Questions regarding geometric shapes:
________
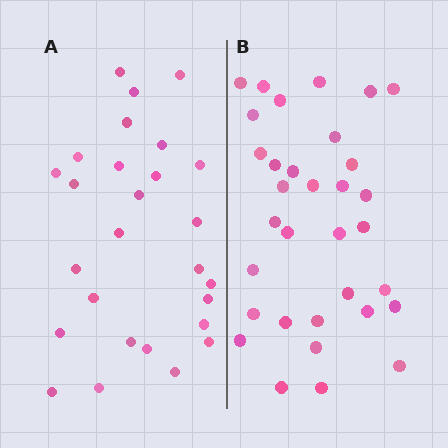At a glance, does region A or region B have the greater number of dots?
Region B (the right region) has more dots.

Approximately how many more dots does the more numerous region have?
Region B has about 6 more dots than region A.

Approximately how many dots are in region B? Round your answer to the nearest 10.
About 30 dots. (The exact count is 33, which rounds to 30.)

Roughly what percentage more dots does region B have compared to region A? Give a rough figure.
About 20% more.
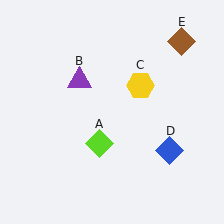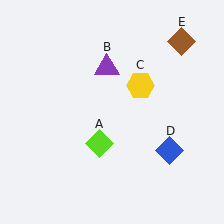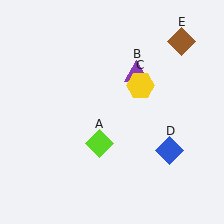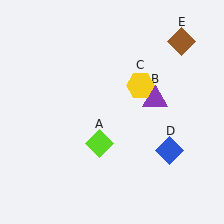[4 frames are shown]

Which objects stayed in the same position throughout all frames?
Lime diamond (object A) and yellow hexagon (object C) and blue diamond (object D) and brown diamond (object E) remained stationary.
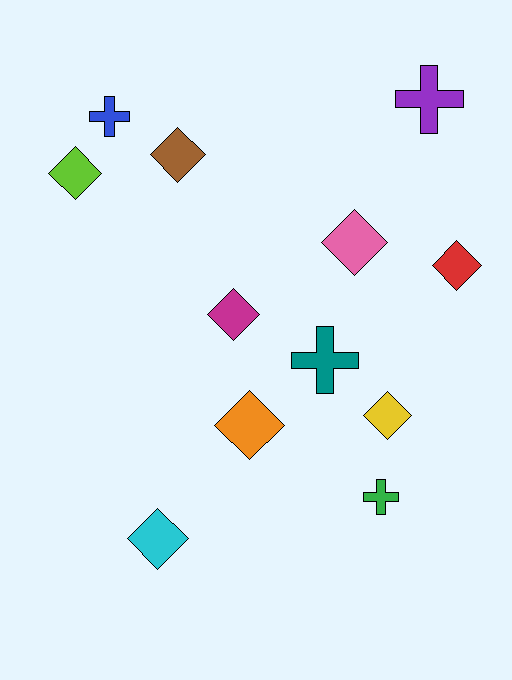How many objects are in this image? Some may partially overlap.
There are 12 objects.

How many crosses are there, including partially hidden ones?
There are 4 crosses.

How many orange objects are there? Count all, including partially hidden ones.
There is 1 orange object.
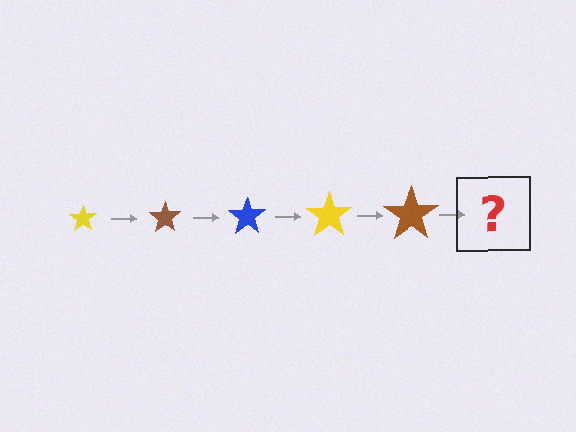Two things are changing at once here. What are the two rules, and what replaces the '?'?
The two rules are that the star grows larger each step and the color cycles through yellow, brown, and blue. The '?' should be a blue star, larger than the previous one.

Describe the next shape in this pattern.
It should be a blue star, larger than the previous one.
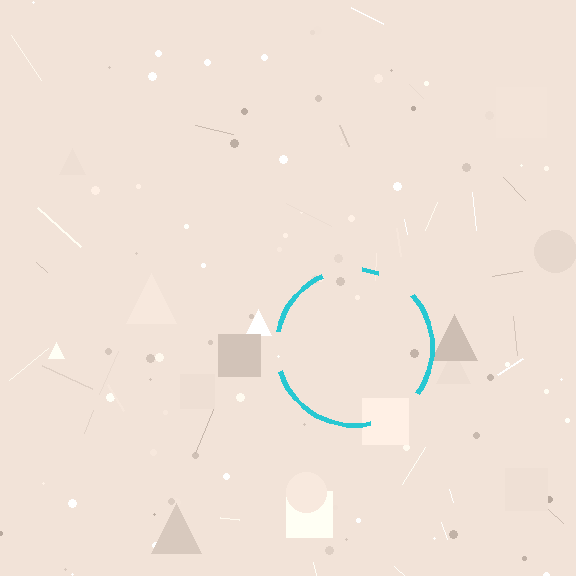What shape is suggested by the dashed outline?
The dashed outline suggests a circle.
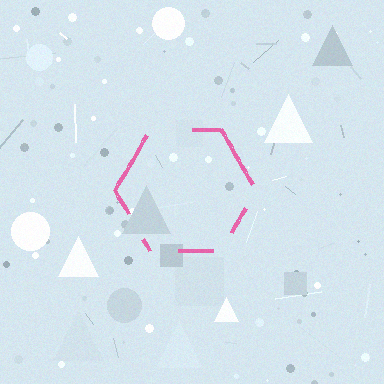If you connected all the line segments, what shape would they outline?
They would outline a hexagon.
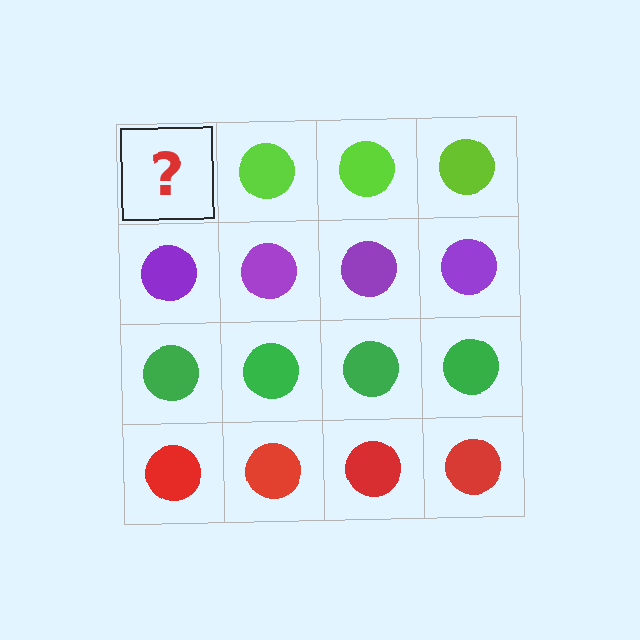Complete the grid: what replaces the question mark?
The question mark should be replaced with a lime circle.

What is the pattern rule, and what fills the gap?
The rule is that each row has a consistent color. The gap should be filled with a lime circle.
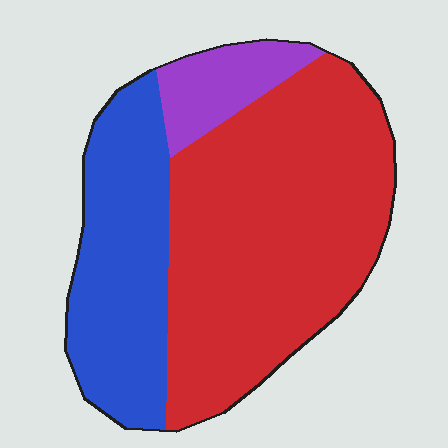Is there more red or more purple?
Red.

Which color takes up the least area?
Purple, at roughly 10%.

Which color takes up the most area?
Red, at roughly 60%.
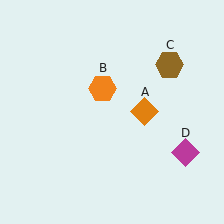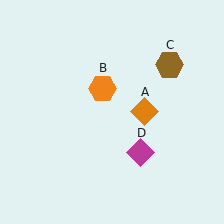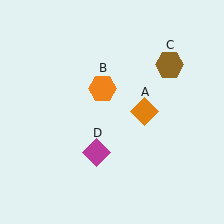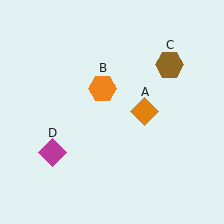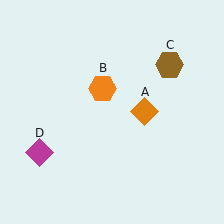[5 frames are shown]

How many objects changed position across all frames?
1 object changed position: magenta diamond (object D).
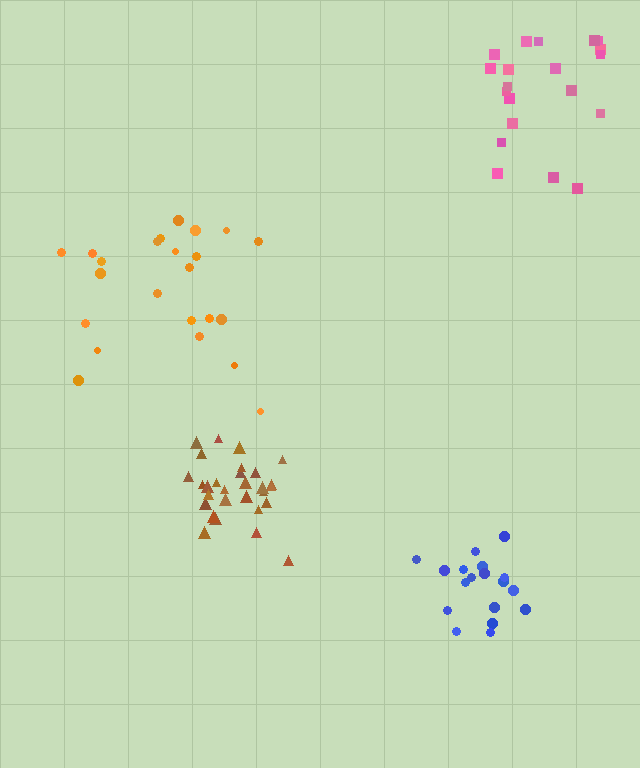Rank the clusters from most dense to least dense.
brown, blue, pink, orange.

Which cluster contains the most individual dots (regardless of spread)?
Brown (29).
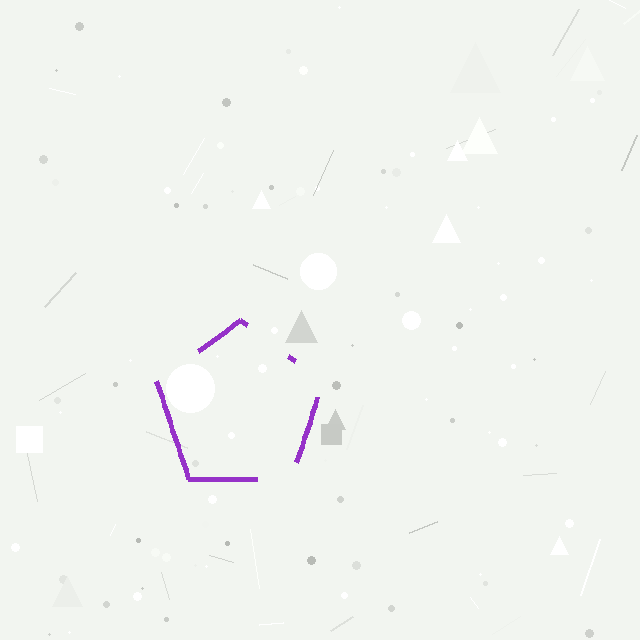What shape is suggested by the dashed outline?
The dashed outline suggests a pentagon.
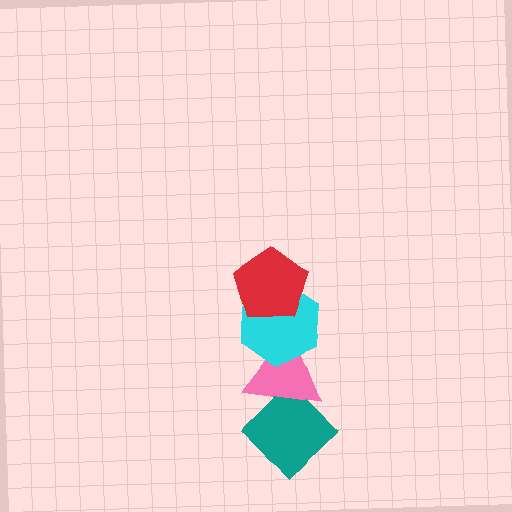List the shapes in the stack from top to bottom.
From top to bottom: the red pentagon, the cyan hexagon, the pink triangle, the teal diamond.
________
Go through the listing above and write it all out exactly, leaving out any picture.

At a glance, does region A or region B have the greater number of dots?
Region B (the right region) has more dots.

Approximately how many more dots does the more numerous region have?
Region B has about 6 more dots than region A.

Approximately how many dots are in region B? Round your answer to the nearest 10.
About 30 dots. (The exact count is 33, which rounds to 30.)

Roughly what percentage more dots does region B have compared to region A? Give a rough figure.
About 20% more.
[4 frames are shown]

Which objects stayed in the same position throughout all frames?
Lime diamond (object A) and yellow hexagon (object C) and blue diamond (object D) and brown diamond (object E) remained stationary.
How many objects are in this image? Some may partially overlap.
There are 12 objects.

How many crosses are there, including partially hidden ones?
There are 4 crosses.

How many orange objects are there? Count all, including partially hidden ones.
There is 1 orange object.
Two things are changing at once here. What are the two rules, and what replaces the '?'?
The two rules are that the star grows larger each step and the color cycles through yellow, brown, and blue. The '?' should be a blue star, larger than the previous one.

Describe the next shape in this pattern.
It should be a blue star, larger than the previous one.
What shape is suggested by the dashed outline?
The dashed outline suggests a circle.
If you connected all the line segments, what shape would they outline?
They would outline a hexagon.
Complete the grid: what replaces the question mark?
The question mark should be replaced with a lime circle.

What is the pattern rule, and what fills the gap?
The rule is that each row has a consistent color. The gap should be filled with a lime circle.
Is there more red or more purple?
Red.

Which color takes up the least area?
Purple, at roughly 10%.

Which color takes up the most area?
Red, at roughly 60%.
[5 frames are shown]

How many objects changed position across all frames?
1 object changed position: magenta diamond (object D).
Rank the clusters from most dense to least dense.
brown, blue, pink, orange.

Which cluster contains the most individual dots (regardless of spread)?
Brown (29).
What shape is suggested by the dashed outline?
The dashed outline suggests a pentagon.
List the shapes in the stack from top to bottom.
From top to bottom: the red pentagon, the cyan hexagon, the pink triangle, the teal diamond.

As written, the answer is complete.